Data provided:
§ §

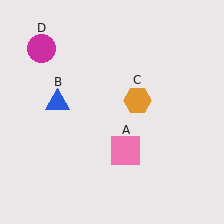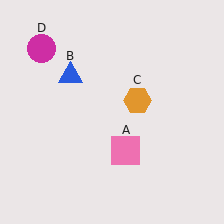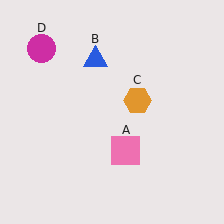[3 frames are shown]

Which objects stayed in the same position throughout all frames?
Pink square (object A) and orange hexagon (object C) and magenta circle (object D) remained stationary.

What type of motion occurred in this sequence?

§ §

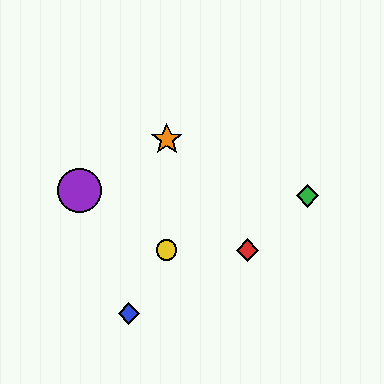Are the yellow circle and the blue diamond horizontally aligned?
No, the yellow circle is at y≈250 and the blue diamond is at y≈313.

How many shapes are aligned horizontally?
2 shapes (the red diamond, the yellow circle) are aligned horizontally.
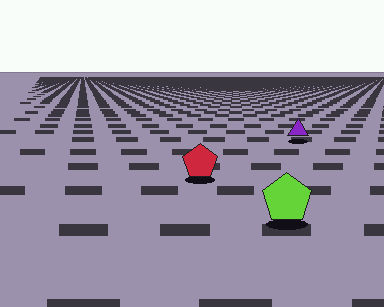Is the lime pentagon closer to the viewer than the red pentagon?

§ §

What to do:
Emit only the lines from the one containing "Which objects stayed" through the one containing "What type of", copied exactly.

Answer to the problem:
Which objects stayed in the same position throughout all frames?
Pink square (object A) and orange hexagon (object C) and magenta circle (object D) remained stationary.

What type of motion occurred in this sequence?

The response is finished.